Start of Records shown

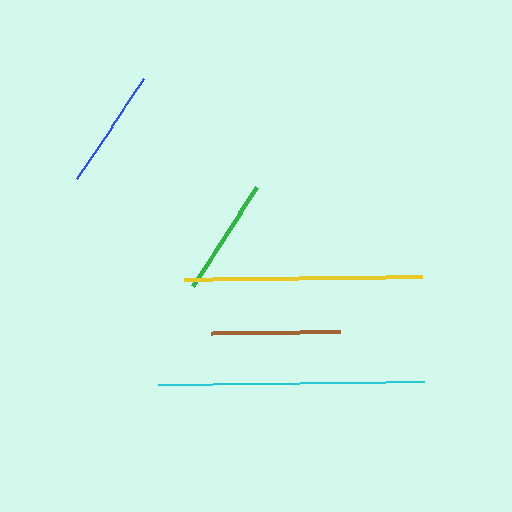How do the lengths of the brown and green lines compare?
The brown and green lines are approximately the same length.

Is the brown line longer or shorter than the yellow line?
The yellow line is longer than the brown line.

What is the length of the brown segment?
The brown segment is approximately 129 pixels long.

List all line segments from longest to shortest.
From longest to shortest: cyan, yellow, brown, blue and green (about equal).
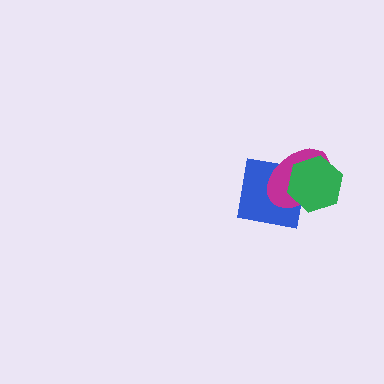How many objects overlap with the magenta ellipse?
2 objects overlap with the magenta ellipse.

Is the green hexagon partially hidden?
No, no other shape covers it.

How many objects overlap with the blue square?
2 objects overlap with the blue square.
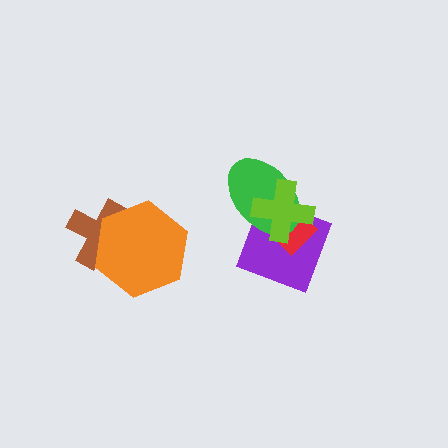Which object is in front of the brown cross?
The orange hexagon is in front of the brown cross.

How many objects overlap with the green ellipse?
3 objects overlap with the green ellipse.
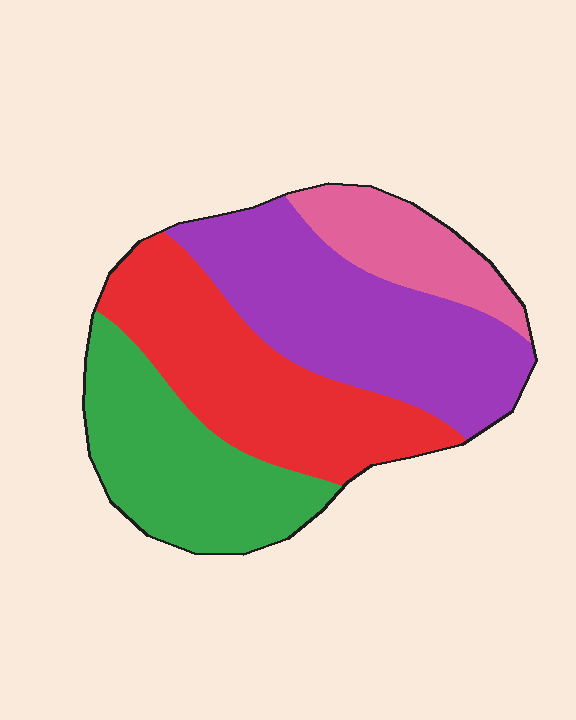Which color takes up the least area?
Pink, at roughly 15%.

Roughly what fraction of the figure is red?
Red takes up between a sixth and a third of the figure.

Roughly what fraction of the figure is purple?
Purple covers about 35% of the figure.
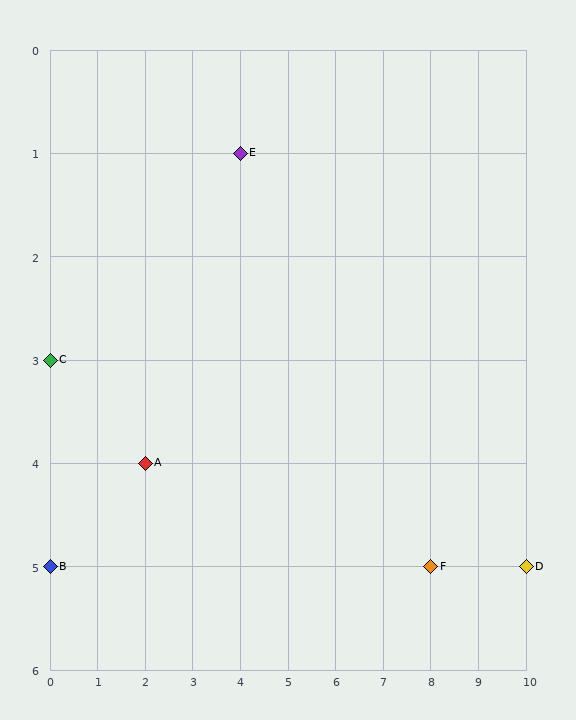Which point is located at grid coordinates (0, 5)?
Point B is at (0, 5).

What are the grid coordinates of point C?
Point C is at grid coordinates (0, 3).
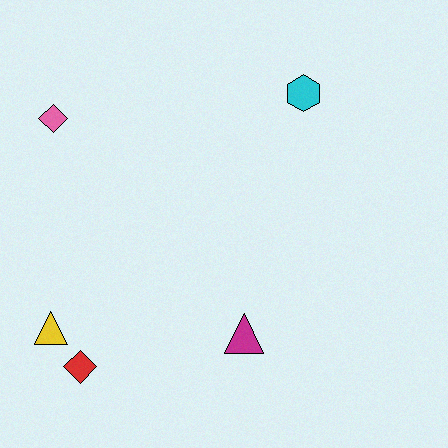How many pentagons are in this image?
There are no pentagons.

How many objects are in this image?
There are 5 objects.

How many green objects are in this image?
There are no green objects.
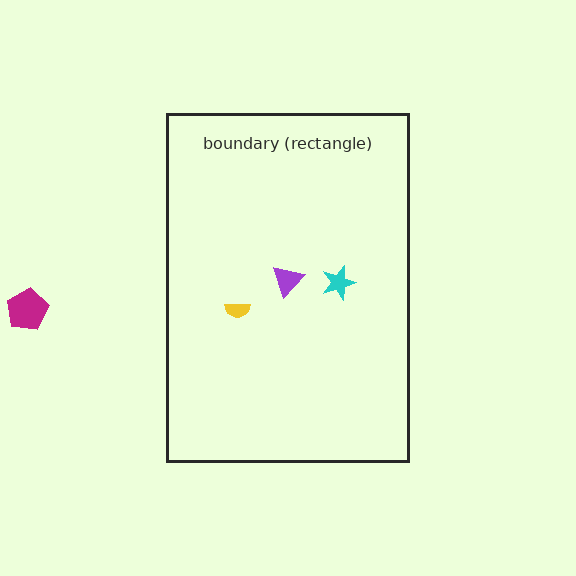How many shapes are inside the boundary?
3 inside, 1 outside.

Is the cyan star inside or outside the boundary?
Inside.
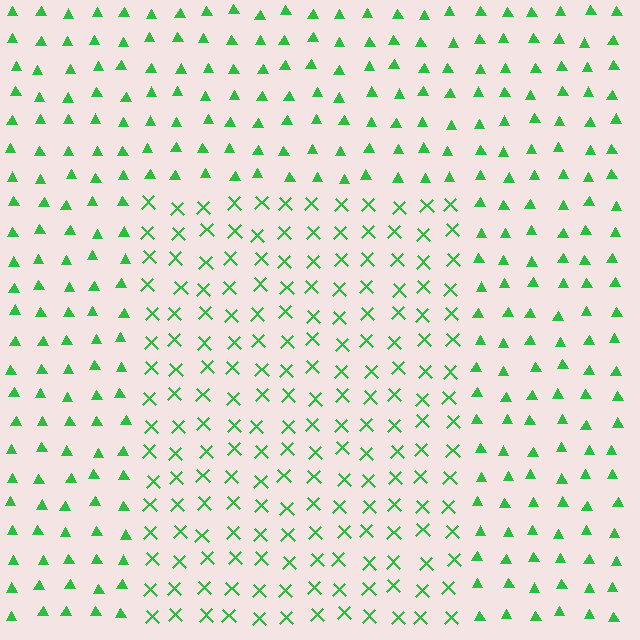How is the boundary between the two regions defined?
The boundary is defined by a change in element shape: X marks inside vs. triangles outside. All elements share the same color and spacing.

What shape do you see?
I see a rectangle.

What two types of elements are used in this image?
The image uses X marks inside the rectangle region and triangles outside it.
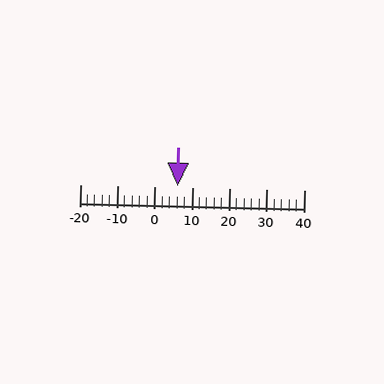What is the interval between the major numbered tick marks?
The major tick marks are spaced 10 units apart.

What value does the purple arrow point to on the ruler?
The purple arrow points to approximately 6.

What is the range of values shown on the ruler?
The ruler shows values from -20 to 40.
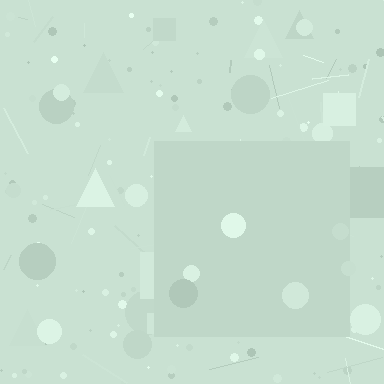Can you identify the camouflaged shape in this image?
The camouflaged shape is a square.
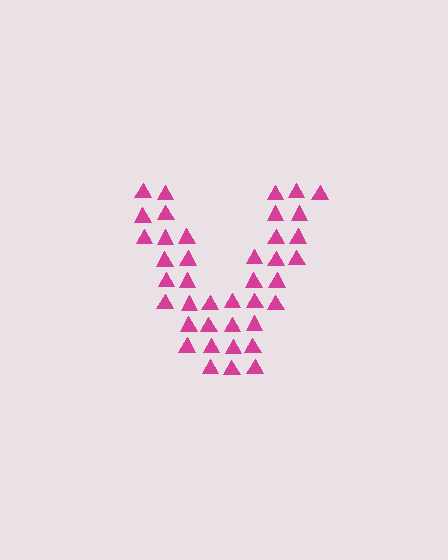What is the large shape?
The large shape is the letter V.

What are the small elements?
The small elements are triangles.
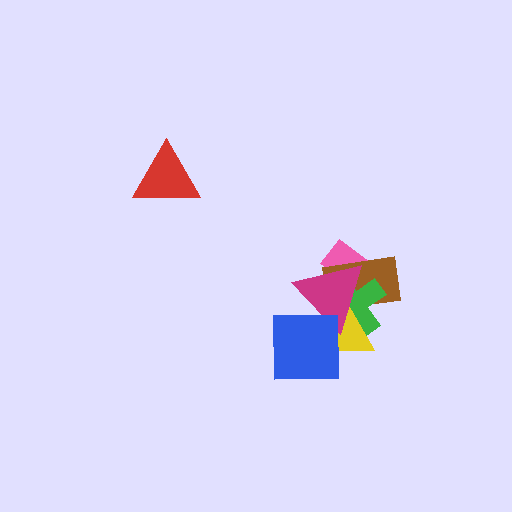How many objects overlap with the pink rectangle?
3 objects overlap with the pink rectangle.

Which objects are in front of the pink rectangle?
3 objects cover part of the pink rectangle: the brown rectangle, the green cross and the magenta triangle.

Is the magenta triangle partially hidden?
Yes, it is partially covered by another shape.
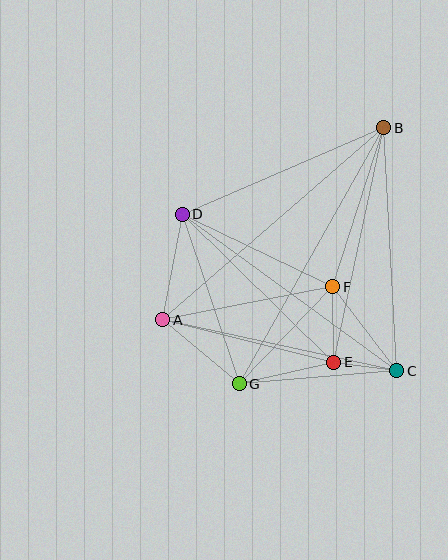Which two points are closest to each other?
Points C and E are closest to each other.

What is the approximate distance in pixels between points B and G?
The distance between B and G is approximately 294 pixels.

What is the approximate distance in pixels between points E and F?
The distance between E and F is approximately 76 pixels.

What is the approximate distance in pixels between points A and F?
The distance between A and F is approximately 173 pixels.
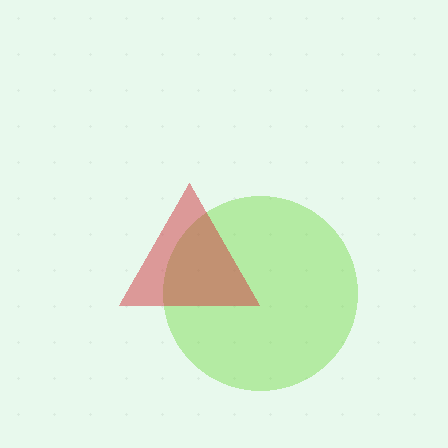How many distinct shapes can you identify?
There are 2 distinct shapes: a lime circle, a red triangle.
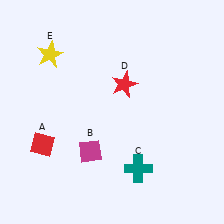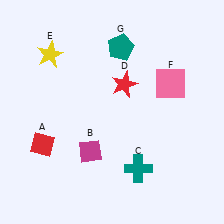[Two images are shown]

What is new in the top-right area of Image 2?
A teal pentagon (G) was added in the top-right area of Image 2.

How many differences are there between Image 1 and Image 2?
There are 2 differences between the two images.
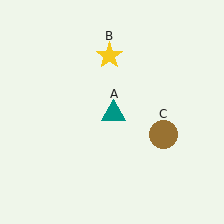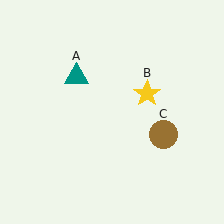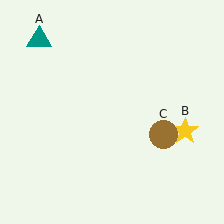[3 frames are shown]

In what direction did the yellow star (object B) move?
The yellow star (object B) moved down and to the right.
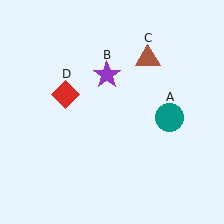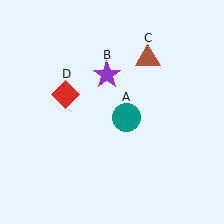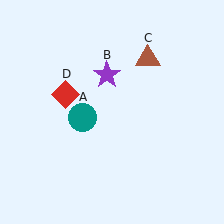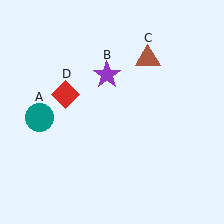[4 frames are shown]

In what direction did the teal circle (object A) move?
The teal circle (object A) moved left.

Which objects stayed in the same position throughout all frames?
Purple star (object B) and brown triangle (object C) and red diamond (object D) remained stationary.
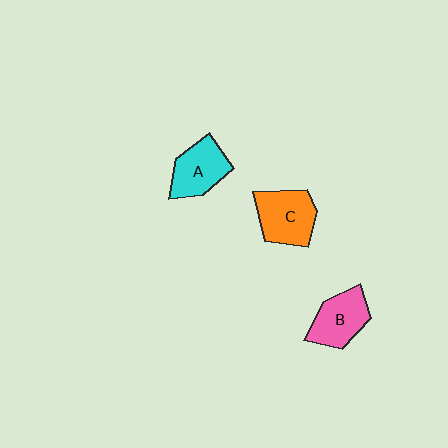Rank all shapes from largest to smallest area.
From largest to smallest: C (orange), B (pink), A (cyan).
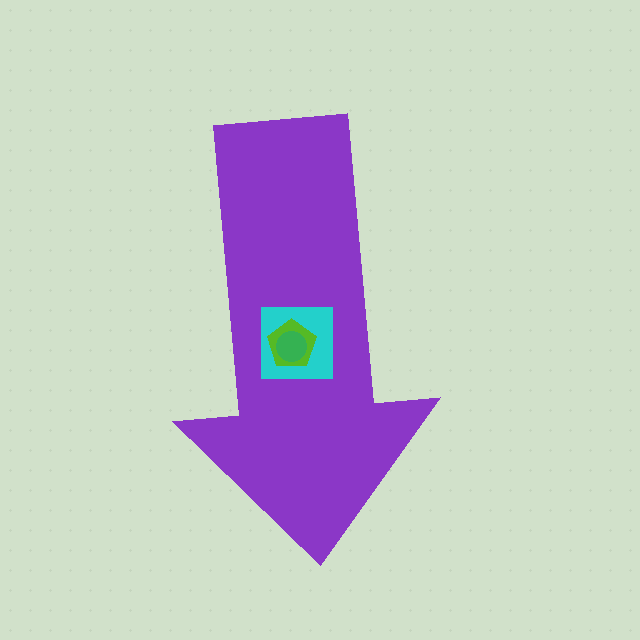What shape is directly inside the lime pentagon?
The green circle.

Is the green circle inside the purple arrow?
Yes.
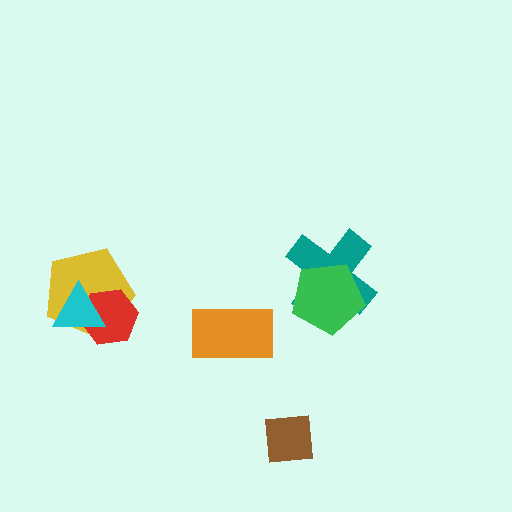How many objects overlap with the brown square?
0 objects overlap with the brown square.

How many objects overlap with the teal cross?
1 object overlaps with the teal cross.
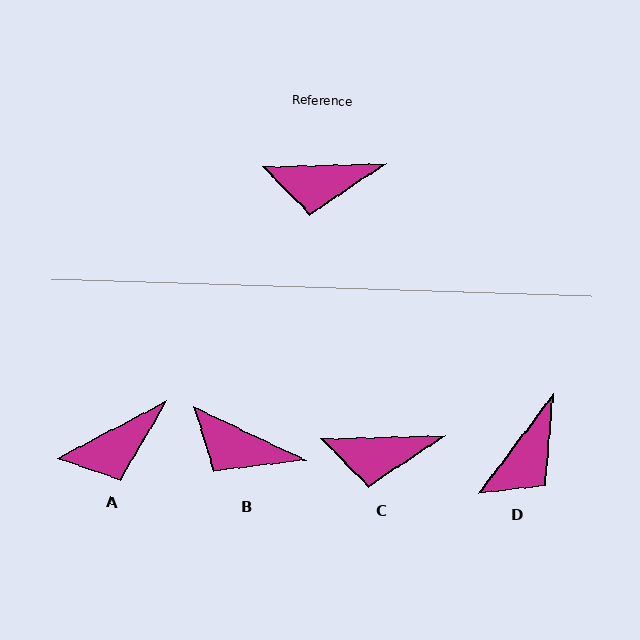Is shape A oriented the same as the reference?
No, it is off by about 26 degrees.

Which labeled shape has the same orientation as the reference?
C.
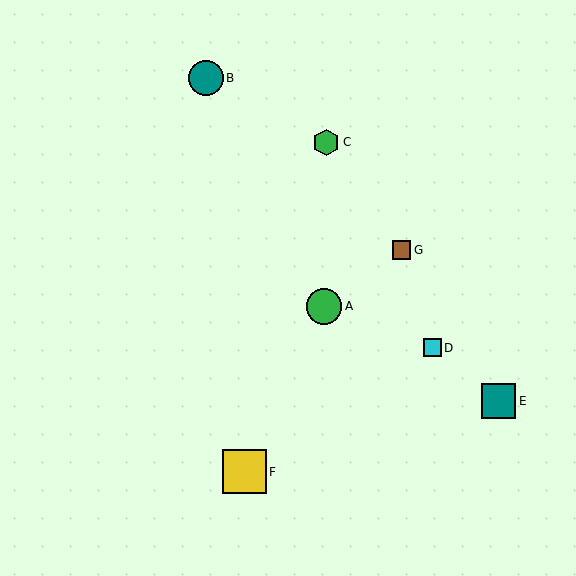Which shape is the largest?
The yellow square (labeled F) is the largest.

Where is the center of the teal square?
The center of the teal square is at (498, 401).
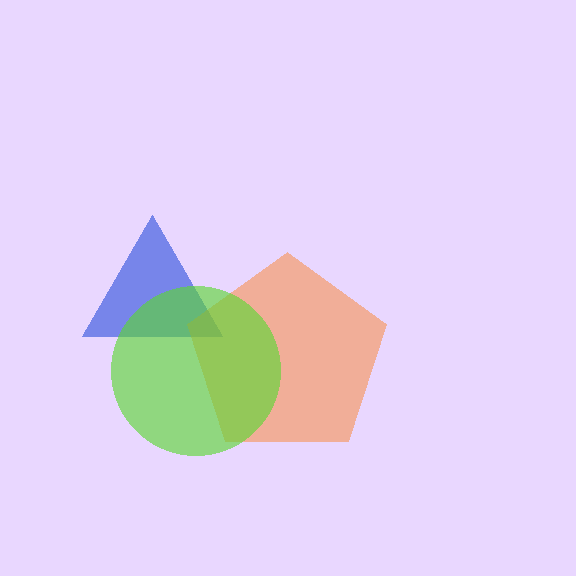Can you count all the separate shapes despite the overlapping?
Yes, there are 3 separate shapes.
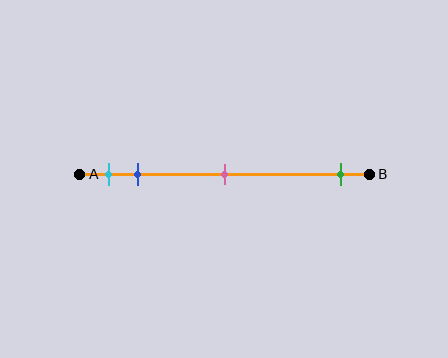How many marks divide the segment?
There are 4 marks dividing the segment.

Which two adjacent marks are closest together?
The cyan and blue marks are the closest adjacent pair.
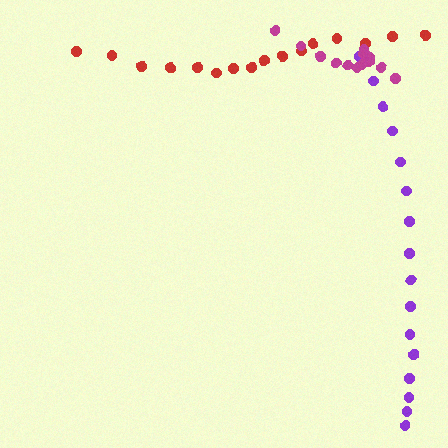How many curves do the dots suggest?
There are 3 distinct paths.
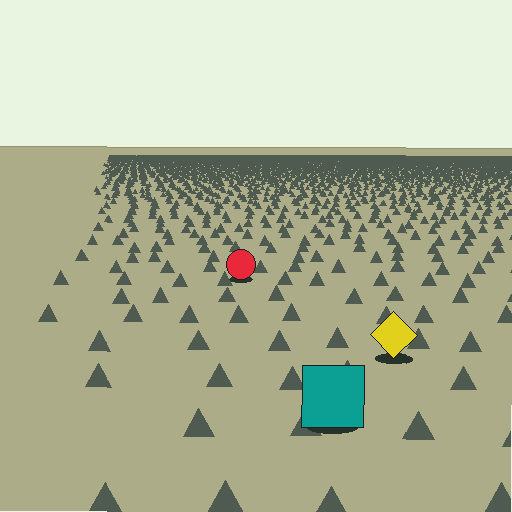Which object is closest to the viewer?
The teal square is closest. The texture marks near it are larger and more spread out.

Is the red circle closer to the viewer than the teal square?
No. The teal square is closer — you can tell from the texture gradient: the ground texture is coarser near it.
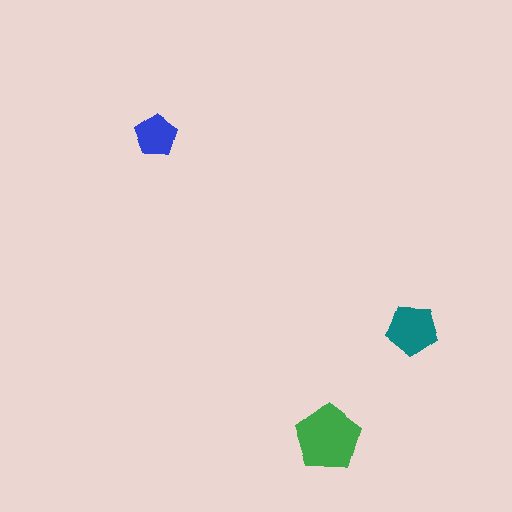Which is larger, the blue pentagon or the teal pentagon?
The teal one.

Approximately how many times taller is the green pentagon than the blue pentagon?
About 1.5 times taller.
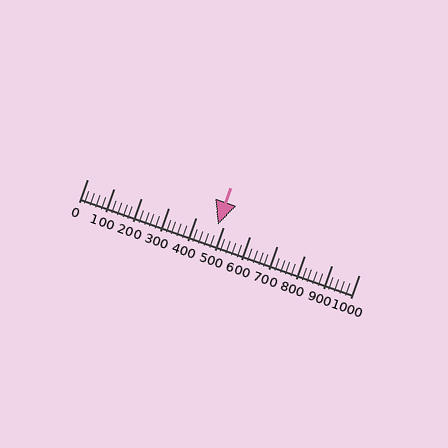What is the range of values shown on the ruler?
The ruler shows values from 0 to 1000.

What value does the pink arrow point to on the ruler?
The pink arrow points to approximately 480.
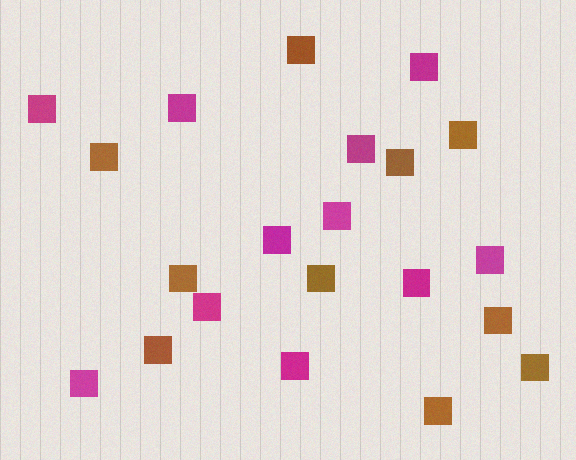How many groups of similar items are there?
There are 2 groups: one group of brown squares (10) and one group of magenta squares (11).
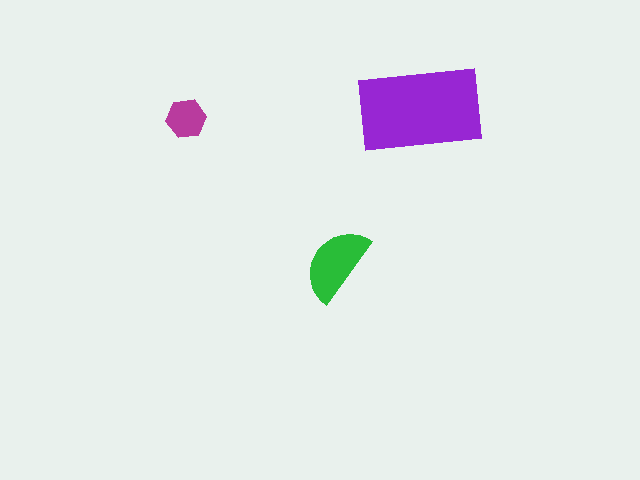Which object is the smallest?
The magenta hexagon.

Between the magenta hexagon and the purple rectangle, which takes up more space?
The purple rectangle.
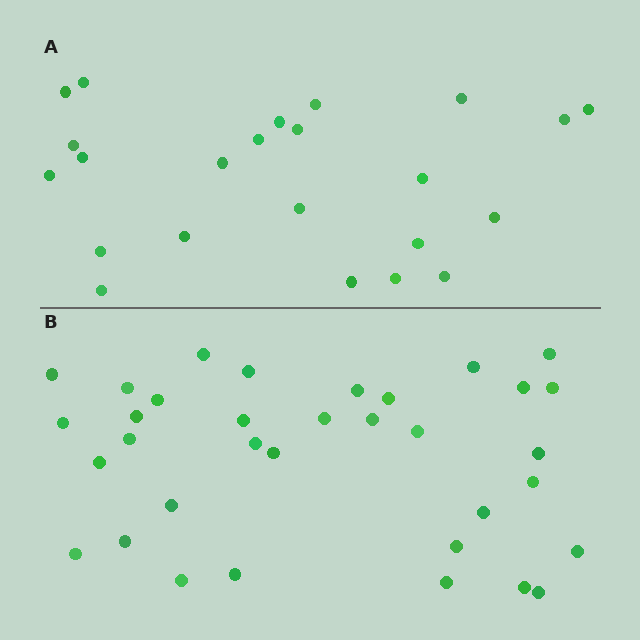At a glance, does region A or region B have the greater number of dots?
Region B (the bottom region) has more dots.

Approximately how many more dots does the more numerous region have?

End of Records shown

## Written instruction
Where the line containing "Which object is the smallest?" appears above, start there and set down each line exactly through the last line of the data; leave out every picture.

## Written reply
Which object is the smallest?
The magenta hexagon.

Between the magenta hexagon and the purple rectangle, which takes up more space?
The purple rectangle.
At a glance, does region A or region B have the greater number of dots?
Region B (the bottom region) has more dots.

Approximately how many more dots does the more numerous region have?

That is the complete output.